▶ Set problem:
Starting at the line below that contains "How many stars are in this image?", print each line through the end of the records exactly as it appears.

═════ Rows

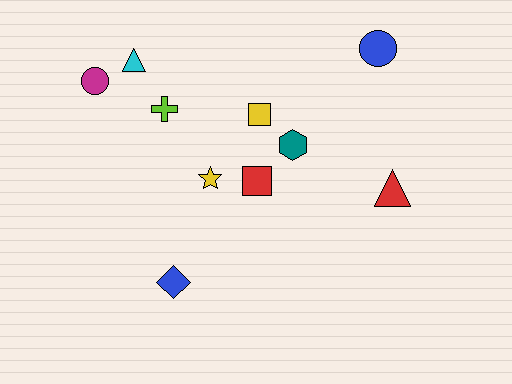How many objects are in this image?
There are 10 objects.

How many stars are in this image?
There is 1 star.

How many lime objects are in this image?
There is 1 lime object.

══════════

▶ Result of the task:
How many stars are in this image?
There is 1 star.

How many lime objects are in this image?
There is 1 lime object.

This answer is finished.